** Request **
Only the pictures are to be left out; set down the rest of the records exactly.

** Data supplied **
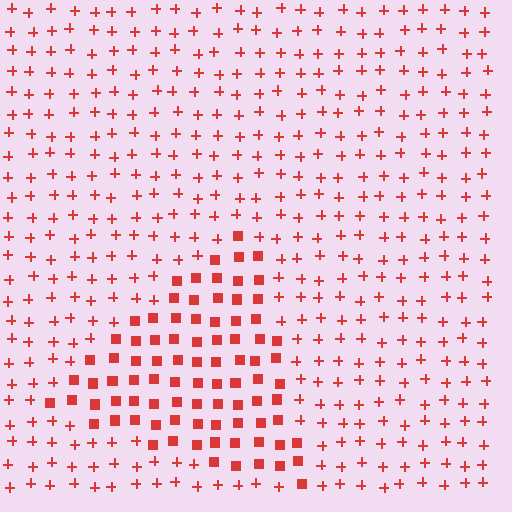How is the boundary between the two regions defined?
The boundary is defined by a change in element shape: squares inside vs. plus signs outside. All elements share the same color and spacing.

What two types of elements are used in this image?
The image uses squares inside the triangle region and plus signs outside it.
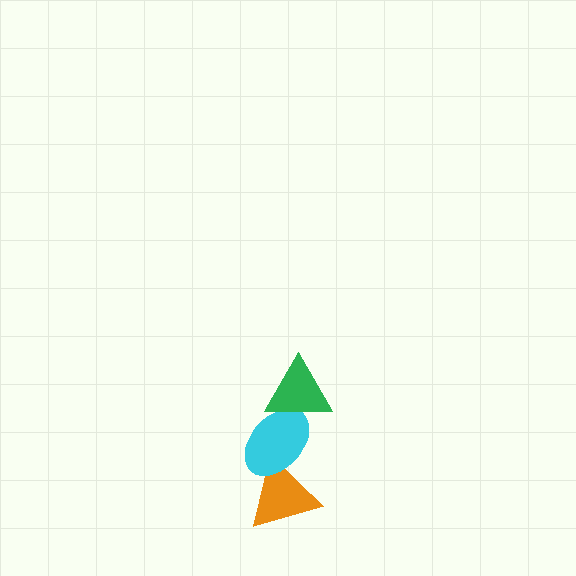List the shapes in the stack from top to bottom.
From top to bottom: the green triangle, the cyan ellipse, the orange triangle.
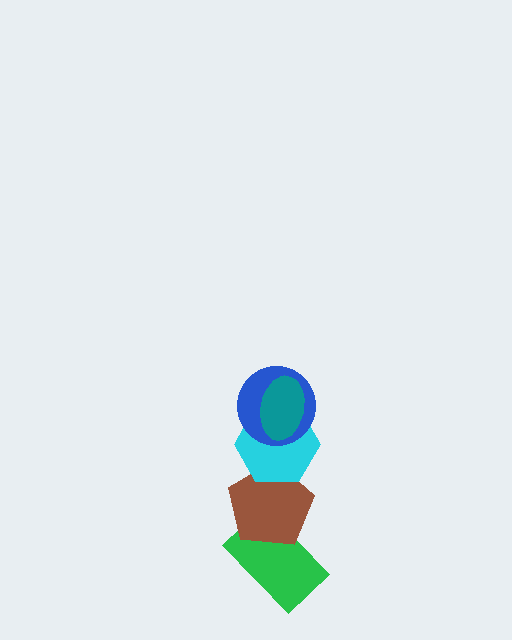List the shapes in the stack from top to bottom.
From top to bottom: the teal ellipse, the blue circle, the cyan hexagon, the brown pentagon, the green rectangle.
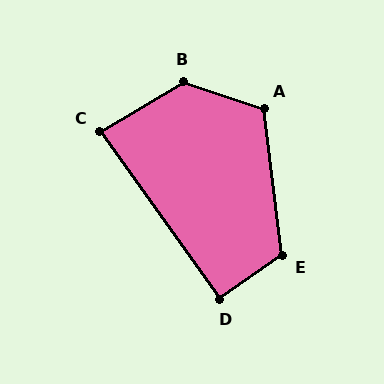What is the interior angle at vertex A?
Approximately 115 degrees (obtuse).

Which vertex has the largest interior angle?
B, at approximately 131 degrees.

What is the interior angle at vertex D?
Approximately 91 degrees (obtuse, close to a right angle).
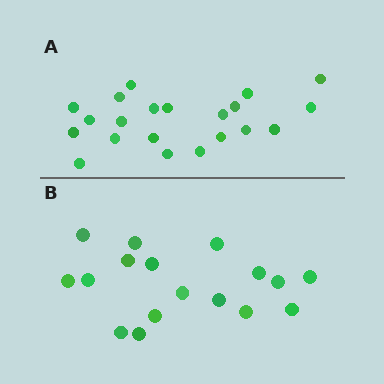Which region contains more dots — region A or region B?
Region A (the top region) has more dots.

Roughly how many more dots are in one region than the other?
Region A has about 4 more dots than region B.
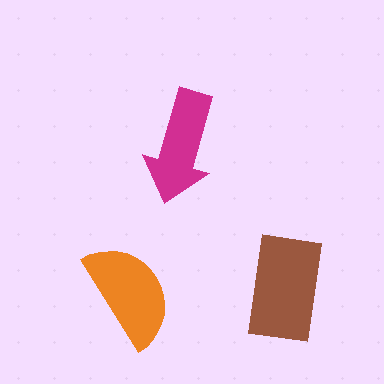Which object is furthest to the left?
The orange semicircle is leftmost.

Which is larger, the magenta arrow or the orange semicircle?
The orange semicircle.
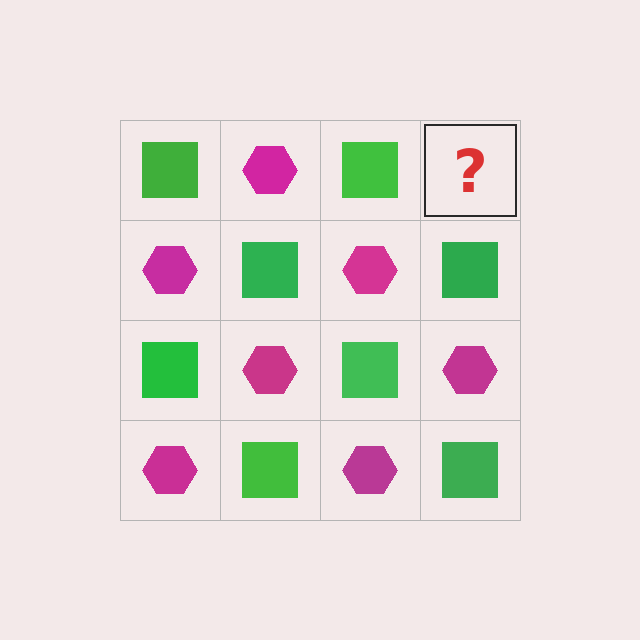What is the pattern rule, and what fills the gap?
The rule is that it alternates green square and magenta hexagon in a checkerboard pattern. The gap should be filled with a magenta hexagon.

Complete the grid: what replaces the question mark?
The question mark should be replaced with a magenta hexagon.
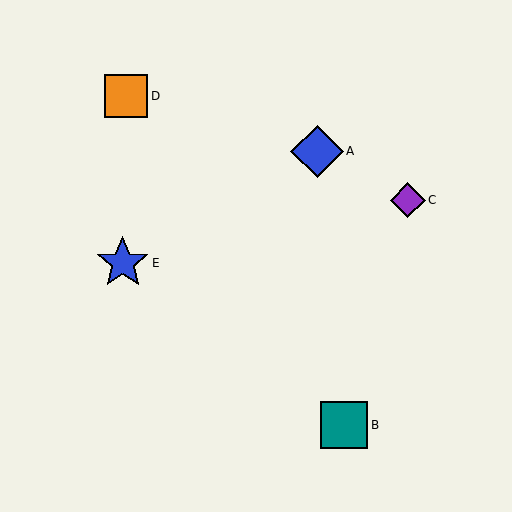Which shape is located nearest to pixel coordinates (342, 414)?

** Solved problem **
How is the boundary between the two regions defined?
The boundary is defined by a change in element shape: squares inside vs. plus signs outside. All elements share the same color and spacing.

What two types of elements are used in this image?
The image uses squares inside the triangle region and plus signs outside it.
List the shapes in the stack from top to bottom.
From top to bottom: the green triangle, the cyan ellipse, the orange triangle.
List the shapes in the stack from top to bottom.
From top to bottom: the teal ellipse, the blue circle, the cyan hexagon, the brown pentagon, the green rectangle.
What is the interior angle at vertex A?
Approximately 115 degrees (obtuse).

Which vertex has the largest interior angle?
B, at approximately 131 degrees.

What is the interior angle at vertex D?
Approximately 91 degrees (obtuse, close to a right angle).
Which region contains more dots — region A or region B?
Region A (the top region) has more dots.

Roughly how many more dots are in one region than the other?
Region A has about 4 more dots than region B.
Which object is furthest to the left?
The orange semicircle is leftmost.

Which is larger, the magenta arrow or the orange semicircle?
The orange semicircle.
What is the pattern rule, and what fills the gap?
The rule is that it alternates green square and magenta hexagon in a checkerboard pattern. The gap should be filled with a magenta hexagon.

Complete the grid: what replaces the question mark?
The question mark should be replaced with a magenta hexagon.
Which shape is located nearest to pixel coordinates (342, 414)?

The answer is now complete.